** Start RECORDS PROVIDED **

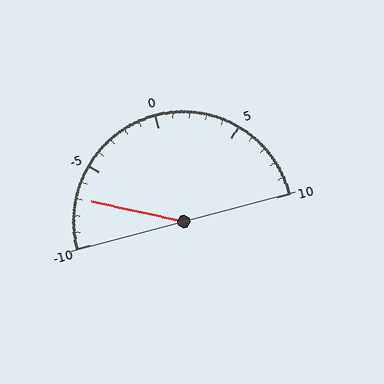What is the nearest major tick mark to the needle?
The nearest major tick mark is -5.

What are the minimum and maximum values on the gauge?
The gauge ranges from -10 to 10.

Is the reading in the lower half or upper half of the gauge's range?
The reading is in the lower half of the range (-10 to 10).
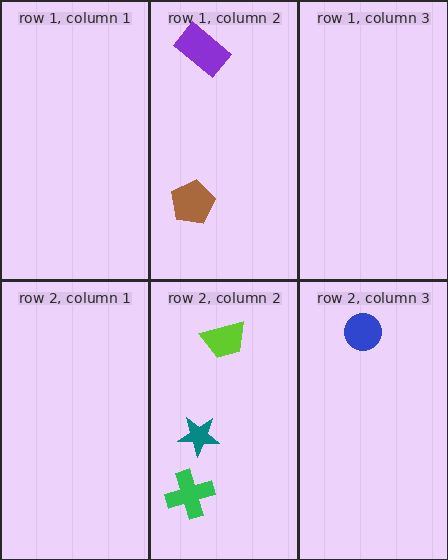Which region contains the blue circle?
The row 2, column 3 region.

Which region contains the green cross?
The row 2, column 2 region.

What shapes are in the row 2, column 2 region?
The lime trapezoid, the green cross, the teal star.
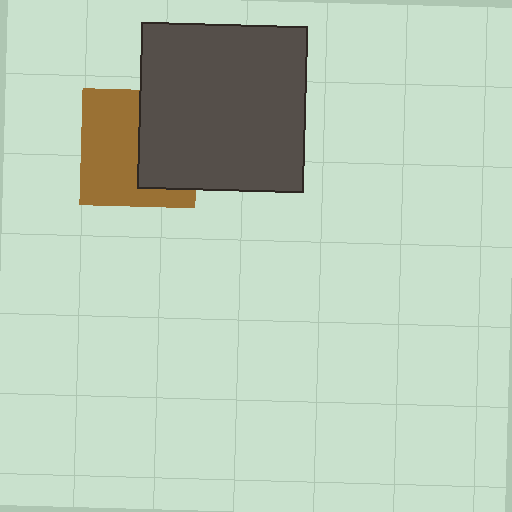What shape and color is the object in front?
The object in front is a dark gray square.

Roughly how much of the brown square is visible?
About half of it is visible (roughly 58%).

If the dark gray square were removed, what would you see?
You would see the complete brown square.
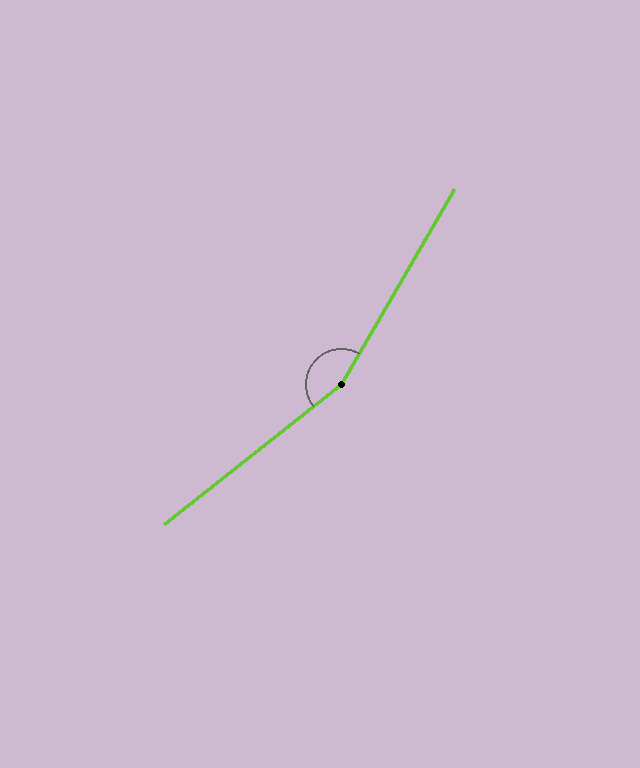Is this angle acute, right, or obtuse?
It is obtuse.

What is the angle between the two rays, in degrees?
Approximately 159 degrees.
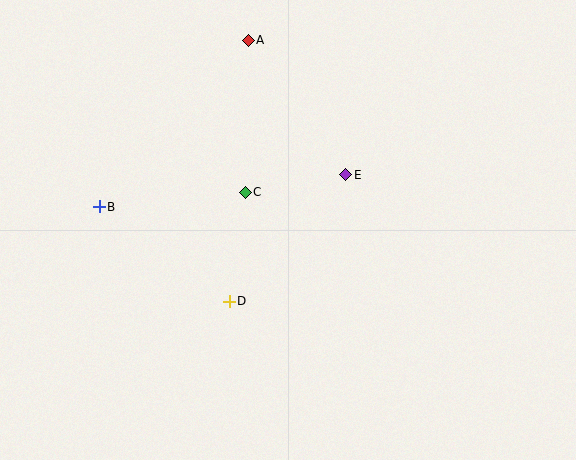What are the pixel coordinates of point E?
Point E is at (346, 175).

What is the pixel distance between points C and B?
The distance between C and B is 147 pixels.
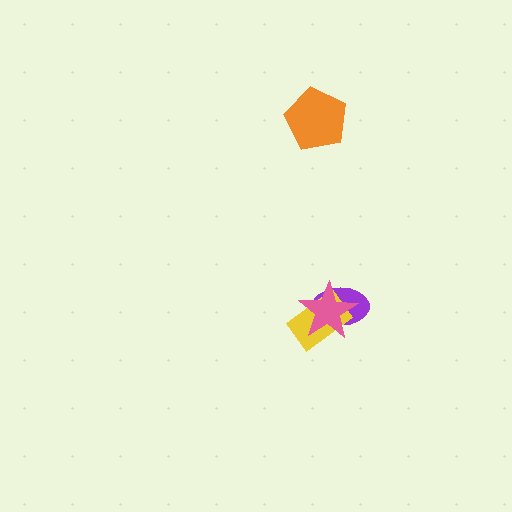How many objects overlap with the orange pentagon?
0 objects overlap with the orange pentagon.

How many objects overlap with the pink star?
2 objects overlap with the pink star.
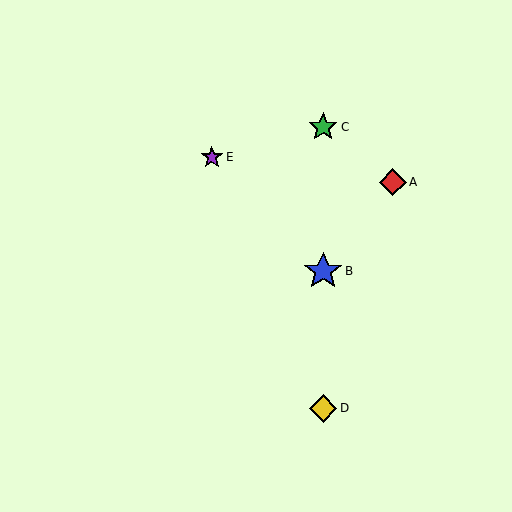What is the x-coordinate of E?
Object E is at x≈212.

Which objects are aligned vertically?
Objects B, C, D are aligned vertically.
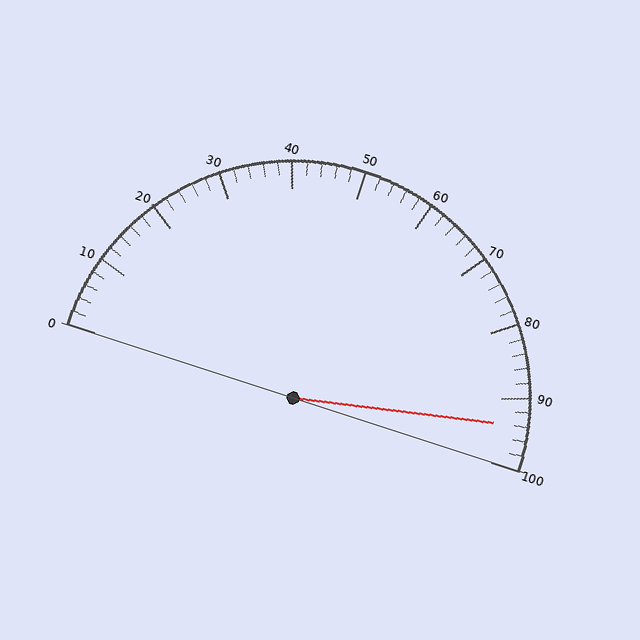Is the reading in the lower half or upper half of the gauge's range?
The reading is in the upper half of the range (0 to 100).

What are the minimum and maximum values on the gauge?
The gauge ranges from 0 to 100.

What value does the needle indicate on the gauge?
The needle indicates approximately 94.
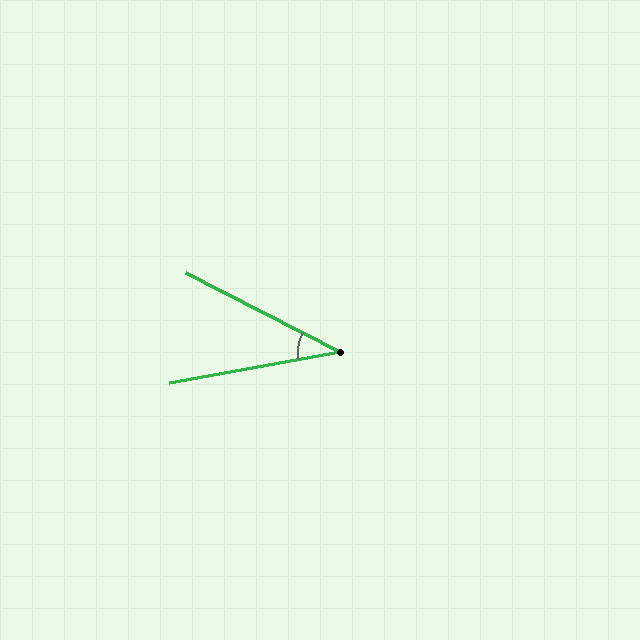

** End RECORDS PROVIDED **

**BRIEF**
Repeat all of the data above word for word, minus the pictures.

**RESULT FOR THIS EXERCISE**
What is the nearest major tick mark to the needle?
The nearest major tick mark is -5.

What are the minimum and maximum values on the gauge?
The gauge ranges from -10 to 10.

Is the reading in the lower half or upper half of the gauge's range?
The reading is in the lower half of the range (-10 to 10).
Which region contains the blue circle?
The row 2, column 3 region.

Which region contains the green cross?
The row 2, column 2 region.

What shapes are in the row 2, column 2 region?
The lime trapezoid, the green cross, the teal star.
What shape and color is the object in front?
The object in front is a dark gray square.

Roughly how much of the brown square is visible?
About half of it is visible (roughly 58%).

If the dark gray square were removed, what would you see?
You would see the complete brown square.
Is this angle acute, right, or obtuse?
It is obtuse.

What is the angle between the two rays, in degrees?
Approximately 159 degrees.
What are the pixel coordinates of point E?
Point E is at (346, 175).

What is the pixel distance between points C and B?
The distance between C and B is 147 pixels.
How many objects overlap with the orange pentagon?
0 objects overlap with the orange pentagon.

How many objects overlap with the pink star?
2 objects overlap with the pink star.
What is the x-coordinate of E?
Object E is at x≈212.

Which objects are aligned vertically?
Objects B, C, D are aligned vertically.
Is the reading in the lower half or upper half of the gauge's range?
The reading is in the upper half of the range (0 to 100).

What are the minimum and maximum values on the gauge?
The gauge ranges from 0 to 100.

What value does the needle indicate on the gauge?
The needle indicates approximately 94.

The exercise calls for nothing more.